Entries taken from a collection
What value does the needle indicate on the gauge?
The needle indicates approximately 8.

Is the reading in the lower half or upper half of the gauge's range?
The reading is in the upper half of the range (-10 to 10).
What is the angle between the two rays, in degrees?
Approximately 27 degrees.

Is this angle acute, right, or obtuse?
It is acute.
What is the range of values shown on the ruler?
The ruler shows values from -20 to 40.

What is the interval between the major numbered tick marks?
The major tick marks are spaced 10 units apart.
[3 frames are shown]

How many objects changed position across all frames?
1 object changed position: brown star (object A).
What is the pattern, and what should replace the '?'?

...

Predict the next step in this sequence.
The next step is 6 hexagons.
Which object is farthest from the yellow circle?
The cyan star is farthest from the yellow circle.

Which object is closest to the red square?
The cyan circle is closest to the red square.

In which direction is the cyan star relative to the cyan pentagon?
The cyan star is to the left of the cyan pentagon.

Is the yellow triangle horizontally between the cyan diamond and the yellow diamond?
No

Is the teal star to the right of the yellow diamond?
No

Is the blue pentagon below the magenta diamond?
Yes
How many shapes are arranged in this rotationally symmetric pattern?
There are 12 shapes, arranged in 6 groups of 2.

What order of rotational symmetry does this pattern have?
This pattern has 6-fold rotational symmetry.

• What is asked: Above are the records; from them, give again exactly the lines from the one containing "[3 frames are shown]" to the one containing "What is the pattern, and", both lines included, and nothing more.

• Exercise result:
[3 frames are shown]

How many objects changed position across all frames?
1 object changed position: brown star (object A).
What is the pattern, and what should replace the '?'?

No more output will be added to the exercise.